**PROBLEM DESCRIPTION**
Word for word, transcribe the lines below and drop the pictures.

**THE INPUT**
-- Begin --
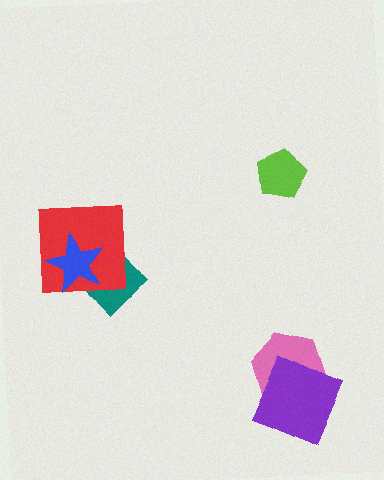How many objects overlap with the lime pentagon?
0 objects overlap with the lime pentagon.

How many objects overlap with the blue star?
2 objects overlap with the blue star.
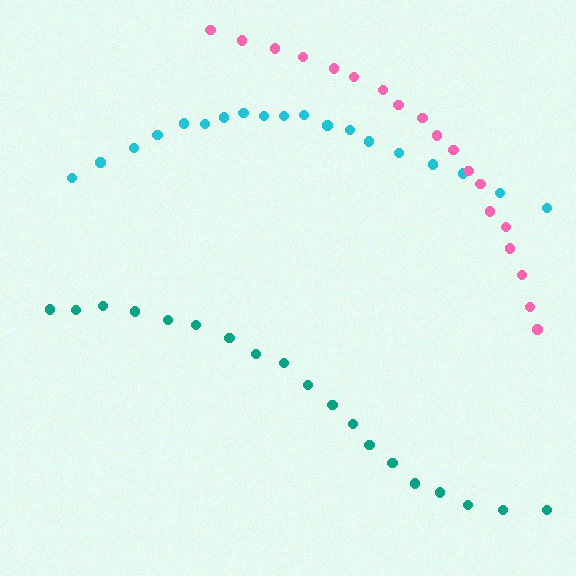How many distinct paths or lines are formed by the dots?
There are 3 distinct paths.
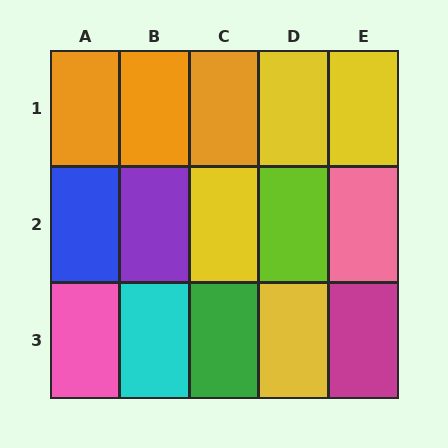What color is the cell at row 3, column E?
Magenta.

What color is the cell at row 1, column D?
Yellow.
-- End --
**FINISHED TASK**
How many objects overlap with the lime pentagon?
0 objects overlap with the lime pentagon.

How many objects overlap with the blue star?
2 objects overlap with the blue star.
How many distinct paths or lines are formed by the dots?
There are 3 distinct paths.
What color is the cell at row 3, column E?
Magenta.

What color is the cell at row 1, column D?
Yellow.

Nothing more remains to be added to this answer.